What you will do:
Your task is to quote exactly the run of lines that starts at the line containing "Which circle is the largest?" and ends at the line containing "Which circle is the smallest?", including both.

--- start ---

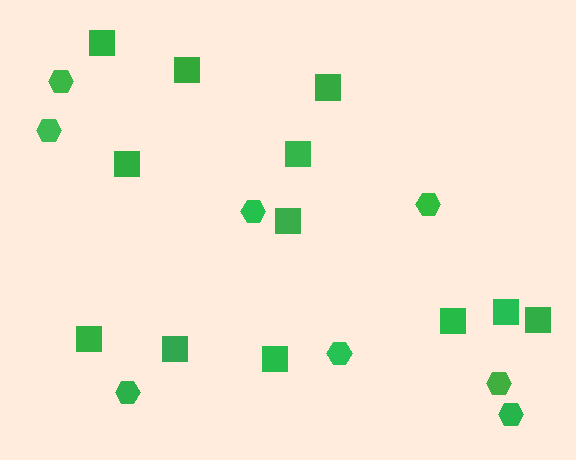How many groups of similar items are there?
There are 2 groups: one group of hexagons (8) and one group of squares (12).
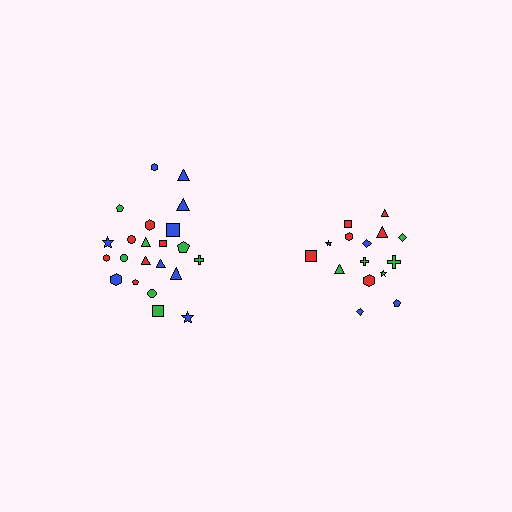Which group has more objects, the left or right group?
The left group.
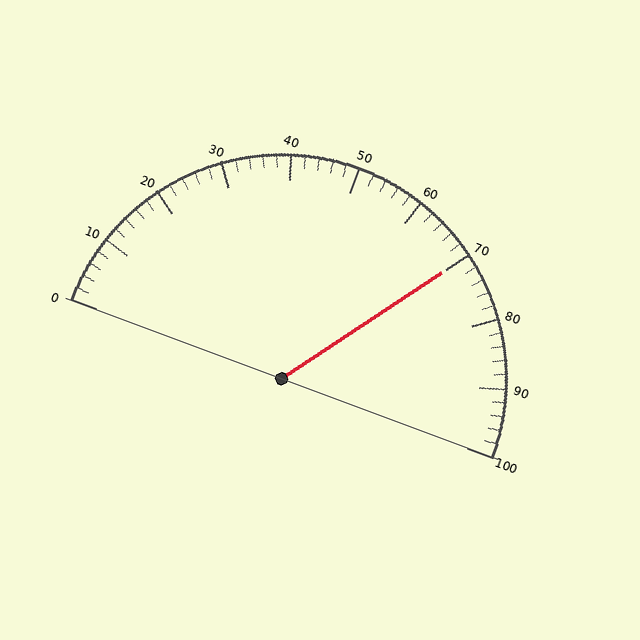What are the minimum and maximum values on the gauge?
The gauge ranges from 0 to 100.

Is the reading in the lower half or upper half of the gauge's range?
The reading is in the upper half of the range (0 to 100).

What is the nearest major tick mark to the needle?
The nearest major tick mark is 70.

--- end ---
--- start ---

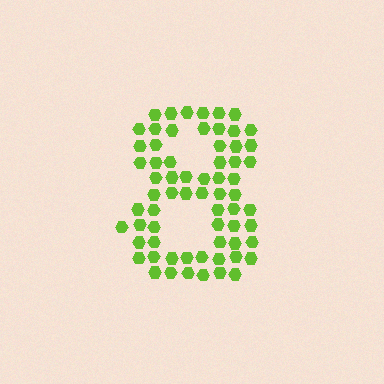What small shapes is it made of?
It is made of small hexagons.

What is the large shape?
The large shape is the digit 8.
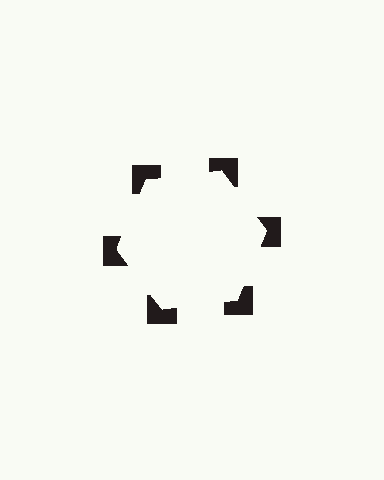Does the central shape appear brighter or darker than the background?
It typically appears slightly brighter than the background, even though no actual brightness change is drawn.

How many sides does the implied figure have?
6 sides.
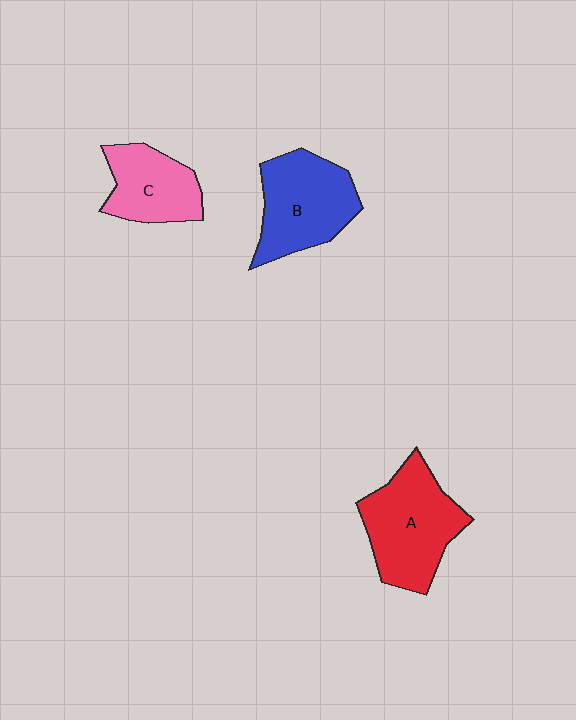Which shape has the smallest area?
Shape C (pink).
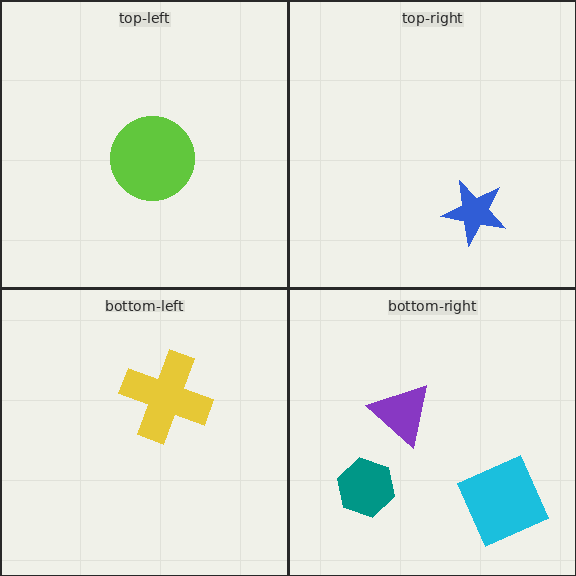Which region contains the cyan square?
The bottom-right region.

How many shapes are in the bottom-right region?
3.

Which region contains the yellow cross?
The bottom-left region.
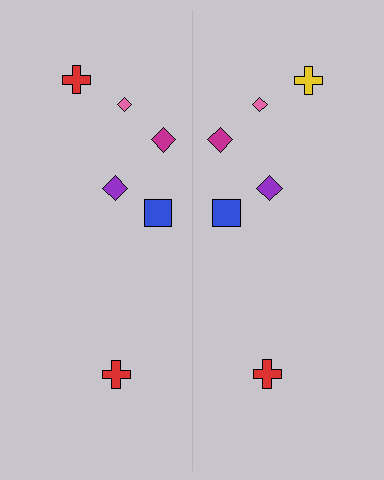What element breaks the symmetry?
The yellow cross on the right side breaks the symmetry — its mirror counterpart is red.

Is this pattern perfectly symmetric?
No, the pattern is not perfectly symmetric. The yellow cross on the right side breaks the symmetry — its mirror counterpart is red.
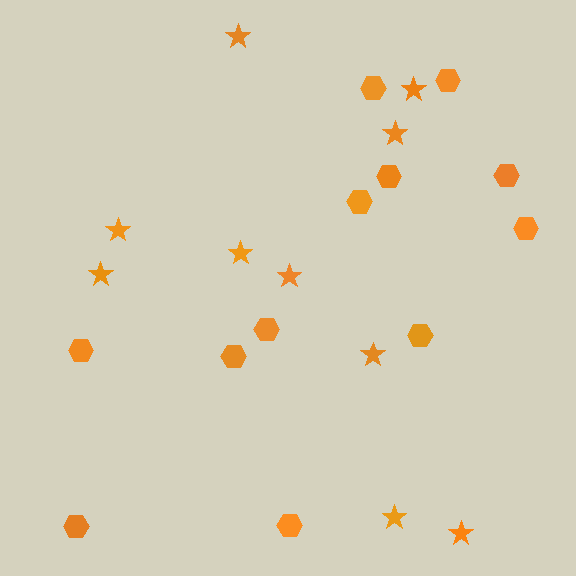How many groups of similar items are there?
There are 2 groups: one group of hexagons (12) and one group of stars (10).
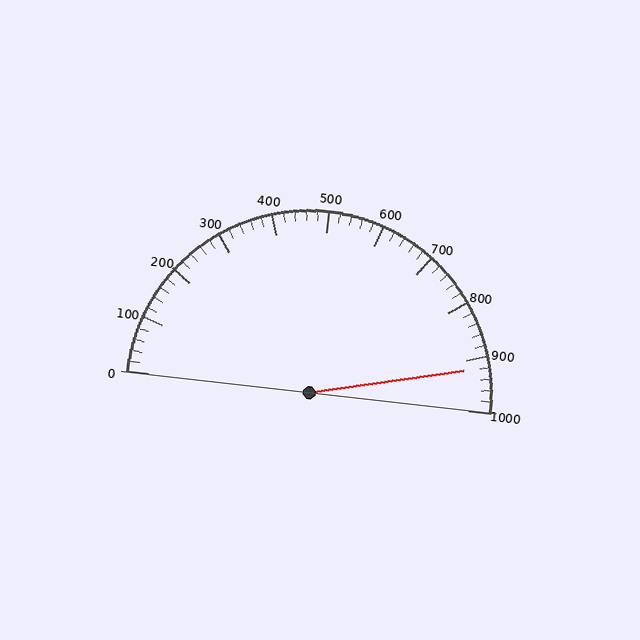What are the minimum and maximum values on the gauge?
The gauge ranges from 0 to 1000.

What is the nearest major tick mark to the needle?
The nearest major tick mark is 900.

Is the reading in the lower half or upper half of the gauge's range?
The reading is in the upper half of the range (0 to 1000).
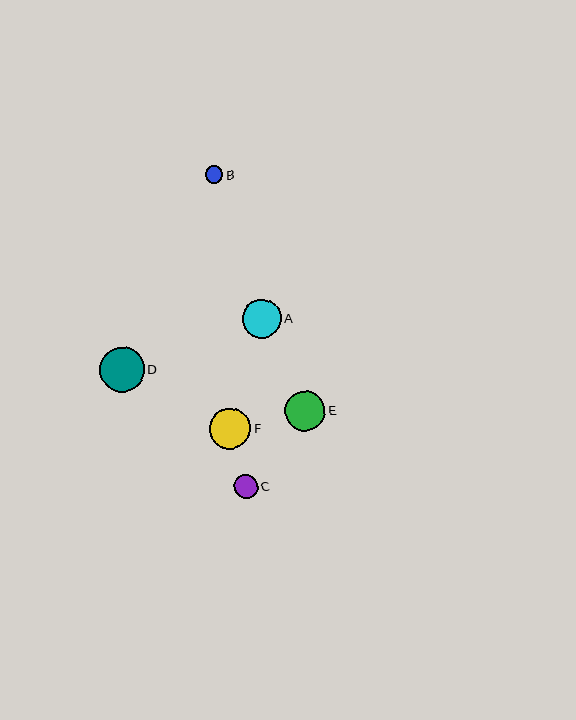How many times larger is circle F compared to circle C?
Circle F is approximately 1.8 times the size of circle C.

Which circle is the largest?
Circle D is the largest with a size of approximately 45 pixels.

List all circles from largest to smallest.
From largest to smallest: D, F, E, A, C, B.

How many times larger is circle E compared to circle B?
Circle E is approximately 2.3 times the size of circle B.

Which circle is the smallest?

--- end ---

Output for this task:
Which circle is the largest?
Circle D is the largest with a size of approximately 45 pixels.

List all circles from largest to smallest.
From largest to smallest: D, F, E, A, C, B.

How many times larger is circle E compared to circle B?
Circle E is approximately 2.3 times the size of circle B.

Which circle is the smallest?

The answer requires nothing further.